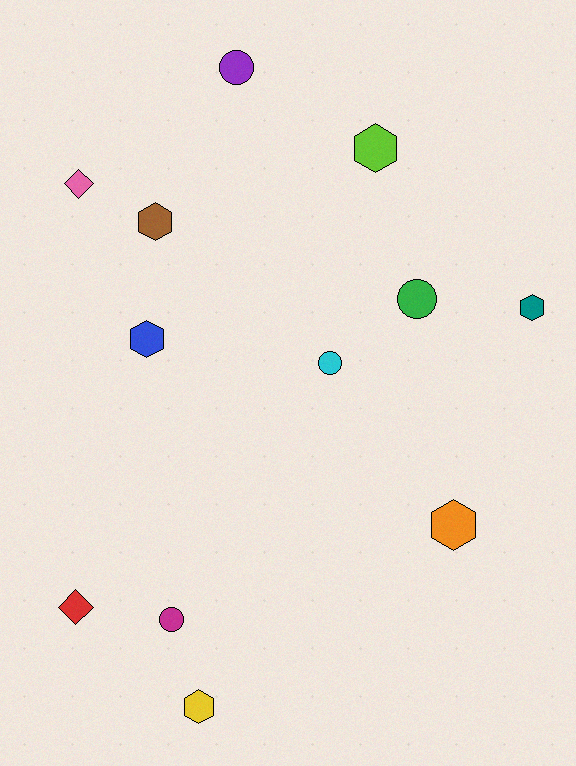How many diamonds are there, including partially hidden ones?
There are 2 diamonds.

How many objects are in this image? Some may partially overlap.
There are 12 objects.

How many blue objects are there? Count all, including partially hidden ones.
There is 1 blue object.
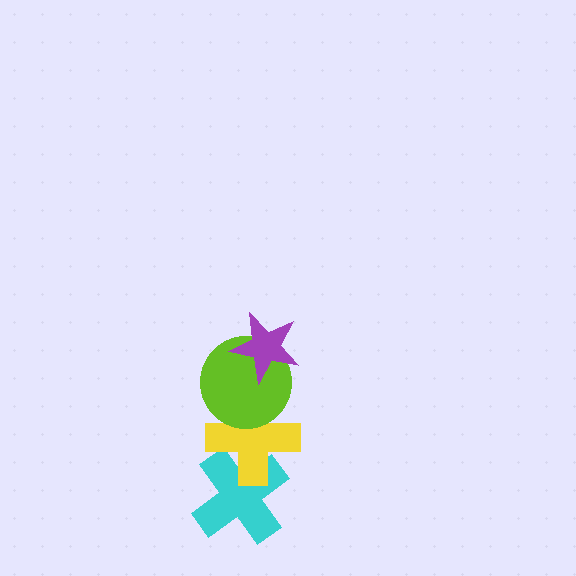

[Do this]: Pictures are to be left out; the records above must be repeated word for word.

[Response to this exercise]:
How many diamonds are there, including partially hidden ones?
There are 2 diamonds.

How many objects are in this image? Some may partially overlap.
There are 12 objects.

How many blue objects are there? Count all, including partially hidden ones.
There is 1 blue object.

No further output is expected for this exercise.